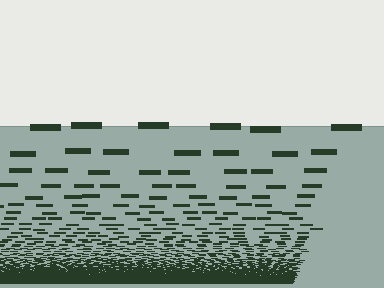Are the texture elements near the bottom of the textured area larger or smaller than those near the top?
Smaller. The gradient is inverted — elements near the bottom are smaller and denser.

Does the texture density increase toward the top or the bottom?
Density increases toward the bottom.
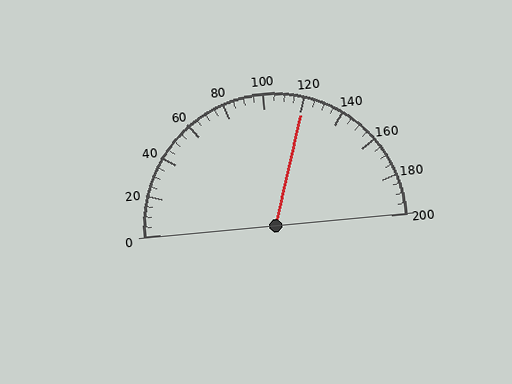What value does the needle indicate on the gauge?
The needle indicates approximately 120.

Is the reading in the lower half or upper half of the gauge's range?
The reading is in the upper half of the range (0 to 200).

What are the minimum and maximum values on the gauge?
The gauge ranges from 0 to 200.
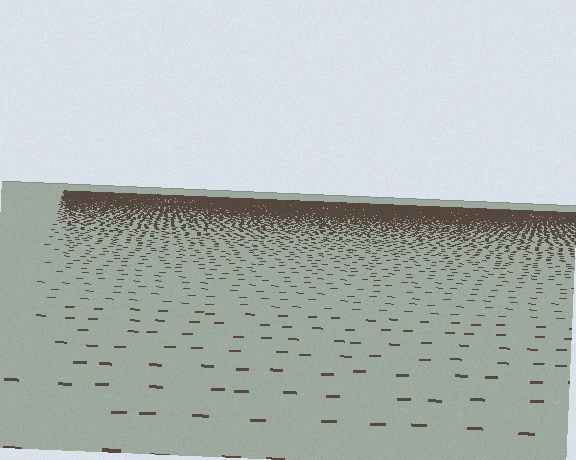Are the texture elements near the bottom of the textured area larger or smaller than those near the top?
Larger. Near the bottom, elements are closer to the viewer and appear at a bigger on-screen size.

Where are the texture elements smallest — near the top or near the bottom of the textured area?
Near the top.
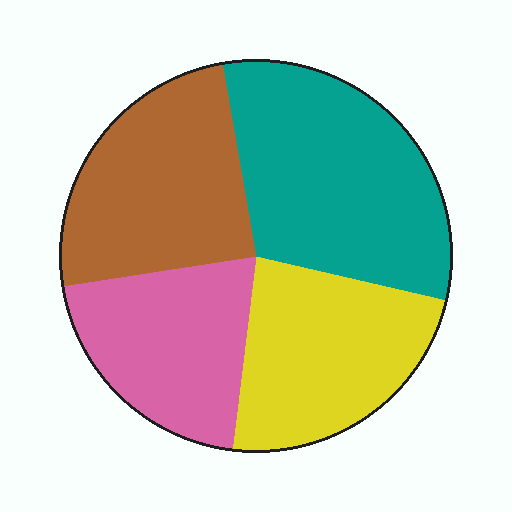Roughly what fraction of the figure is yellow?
Yellow covers about 25% of the figure.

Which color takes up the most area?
Teal, at roughly 30%.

++++

Leave the pictures out and reproduce each record exactly as written.

» **Solution to this problem**:
Are the texture elements near the bottom of the textured area larger or smaller than those near the top?
Smaller. The gradient is inverted — elements near the bottom are smaller and denser.

Does the texture density increase toward the top or the bottom?
Density increases toward the bottom.
What value does the needle indicate on the gauge?
The needle indicates approximately 120.

Is the reading in the lower half or upper half of the gauge's range?
The reading is in the upper half of the range (0 to 200).

What are the minimum and maximum values on the gauge?
The gauge ranges from 0 to 200.
Are the texture elements near the bottom of the textured area larger or smaller than those near the top?
Larger. Near the bottom, elements are closer to the viewer and appear at a bigger on-screen size.

Where are the texture elements smallest — near the top or near the bottom of the textured area?
Near the top.
Roughly what fraction of the figure is yellow?
Yellow covers about 25% of the figure.

Which color takes up the most area?
Teal, at roughly 30%.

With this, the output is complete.